──────── EXTRACTED RECORDS
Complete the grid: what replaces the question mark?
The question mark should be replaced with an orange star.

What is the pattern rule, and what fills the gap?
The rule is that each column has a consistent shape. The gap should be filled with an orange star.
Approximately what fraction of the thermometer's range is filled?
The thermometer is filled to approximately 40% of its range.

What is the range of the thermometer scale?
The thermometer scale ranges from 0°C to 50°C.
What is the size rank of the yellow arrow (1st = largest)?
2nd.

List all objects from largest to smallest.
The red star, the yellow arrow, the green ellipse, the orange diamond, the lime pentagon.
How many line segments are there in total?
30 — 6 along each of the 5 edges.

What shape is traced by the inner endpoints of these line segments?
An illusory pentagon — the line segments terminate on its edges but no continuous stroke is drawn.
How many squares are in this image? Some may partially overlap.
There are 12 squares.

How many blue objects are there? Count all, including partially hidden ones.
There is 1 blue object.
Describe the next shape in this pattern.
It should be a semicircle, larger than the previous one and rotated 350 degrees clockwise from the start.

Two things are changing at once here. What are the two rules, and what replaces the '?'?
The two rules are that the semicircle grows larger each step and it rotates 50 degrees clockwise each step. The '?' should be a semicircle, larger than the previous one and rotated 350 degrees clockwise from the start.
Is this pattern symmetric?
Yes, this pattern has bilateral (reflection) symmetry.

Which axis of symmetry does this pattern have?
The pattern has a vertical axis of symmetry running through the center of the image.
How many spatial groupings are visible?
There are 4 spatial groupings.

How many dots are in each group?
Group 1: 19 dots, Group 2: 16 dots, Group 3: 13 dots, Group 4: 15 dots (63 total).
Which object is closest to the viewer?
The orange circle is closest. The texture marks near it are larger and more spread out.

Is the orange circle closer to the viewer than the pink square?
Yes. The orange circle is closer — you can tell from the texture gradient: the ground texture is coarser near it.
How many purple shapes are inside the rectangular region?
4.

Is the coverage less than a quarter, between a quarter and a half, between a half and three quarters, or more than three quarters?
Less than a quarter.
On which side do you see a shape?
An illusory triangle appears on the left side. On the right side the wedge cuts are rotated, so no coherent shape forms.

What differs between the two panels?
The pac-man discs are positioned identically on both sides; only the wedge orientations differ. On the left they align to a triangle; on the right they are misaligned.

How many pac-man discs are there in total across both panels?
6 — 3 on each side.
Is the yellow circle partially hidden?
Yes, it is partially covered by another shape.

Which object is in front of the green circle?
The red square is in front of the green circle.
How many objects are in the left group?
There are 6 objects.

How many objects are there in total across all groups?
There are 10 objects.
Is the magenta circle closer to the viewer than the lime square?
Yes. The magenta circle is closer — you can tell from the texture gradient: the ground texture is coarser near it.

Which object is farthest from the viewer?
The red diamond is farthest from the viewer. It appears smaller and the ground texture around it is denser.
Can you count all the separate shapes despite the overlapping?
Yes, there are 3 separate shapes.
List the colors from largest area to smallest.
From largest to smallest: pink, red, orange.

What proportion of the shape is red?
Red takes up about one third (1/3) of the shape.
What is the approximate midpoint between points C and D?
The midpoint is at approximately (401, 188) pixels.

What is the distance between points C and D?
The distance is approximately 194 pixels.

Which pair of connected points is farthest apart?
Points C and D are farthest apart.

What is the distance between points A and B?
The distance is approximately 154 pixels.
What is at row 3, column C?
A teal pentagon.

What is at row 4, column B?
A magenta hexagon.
────────────────
◆ **TASK GOAL**: Copy all data exactly, start to finish.

◆ **FINISHED TASK**:
Complete the grid: what replaces the question mark?
The question mark should be replaced with an orange star.

What is the pattern rule, and what fills the gap?
The rule is that each column has a consistent shape. The gap should be filled with an orange star.
Approximately what fraction of the thermometer's range is filled?
The thermometer is filled to approximately 40% of its range.

What is the range of the thermometer scale?
The thermometer scale ranges from 0°C to 50°C.
What is the size rank of the yellow arrow (1st = largest)?
2nd.

List all objects from largest to smallest.
The red star, the yellow arrow, the green ellipse, the orange diamond, the lime pentagon.
How many line segments are there in total?
30 — 6 along each of the 5 edges.

What shape is traced by the inner endpoints of these line segments?
An illusory pentagon — the line segments terminate on its edges but no continuous stroke is drawn.
How many squares are in this image? Some may partially overlap.
There are 12 squares.

How many blue objects are there? Count all, including partially hidden ones.
There is 1 blue object.
Describe the next shape in this pattern.
It should be a semicircle, larger than the previous one and rotated 350 degrees clockwise from the start.

Two things are changing at once here. What are the two rules, and what replaces the '?'?
The two rules are that the semicircle grows larger each step and it rotates 50 degrees clockwise each step. The '?' should be a semicircle, larger than the previous one and rotated 350 degrees clockwise from the start.
Is this pattern symmetric?
Yes, this pattern has bilateral (reflection) symmetry.

Which axis of symmetry does this pattern have?
The pattern has a vertical axis of symmetry running through the center of the image.
How many spatial groupings are visible?
There are 4 spatial groupings.

How many dots are in each group?
Group 1: 19 dots, Group 2: 16 dots, Group 3: 13 dots, Group 4: 15 dots (63 total).
Which object is closest to the viewer?
The orange circle is closest. The texture marks near it are larger and more spread out.

Is the orange circle closer to the viewer than the pink square?
Yes. The orange circle is closer — you can tell from the texture gradient: the ground texture is coarser near it.
How many purple shapes are inside the rectangular region?
4.

Is the coverage less than a quarter, between a quarter and a half, between a half and three quarters, or more than three quarters?
Less than a quarter.
On which side do you see a shape?
An illusory triangle appears on the left side. On the right side the wedge cuts are rotated, so no coherent shape forms.

What differs between the two panels?
The pac-man discs are positioned identically on both sides; only the wedge orientations differ. On the left they align to a triangle; on the right they are misaligned.

How many pac-man discs are there in total across both panels?
6 — 3 on each side.
Is the yellow circle partially hidden?
Yes, it is partially covered by another shape.

Which object is in front of the green circle?
The red square is in front of the green circle.
How many objects are in the left group?
There are 6 objects.

How many objects are there in total across all groups?
There are 10 objects.
Is the magenta circle closer to the viewer than the lime square?
Yes. The magenta circle is closer — you can tell from the texture gradient: the ground texture is coarser near it.

Which object is farthest from the viewer?
The red diamond is farthest from the viewer. It appears smaller and the ground texture around it is denser.
Can you count all the separate shapes despite the overlapping?
Yes, there are 3 separate shapes.
List the colors from largest area to smallest.
From largest to smallest: pink, red, orange.

What proportion of the shape is red?
Red takes up about one third (1/3) of the shape.
What is the approximate midpoint between points C and D?
The midpoint is at approximately (401, 188) pixels.

What is the distance between points C and D?
The distance is approximately 194 pixels.

Which pair of connected points is farthest apart?
Points C and D are farthest apart.

What is the distance between points A and B?
The distance is approximately 154 pixels.
What is at row 3, column C?
A teal pentagon.

What is at row 4, column B?
A magenta hexagon.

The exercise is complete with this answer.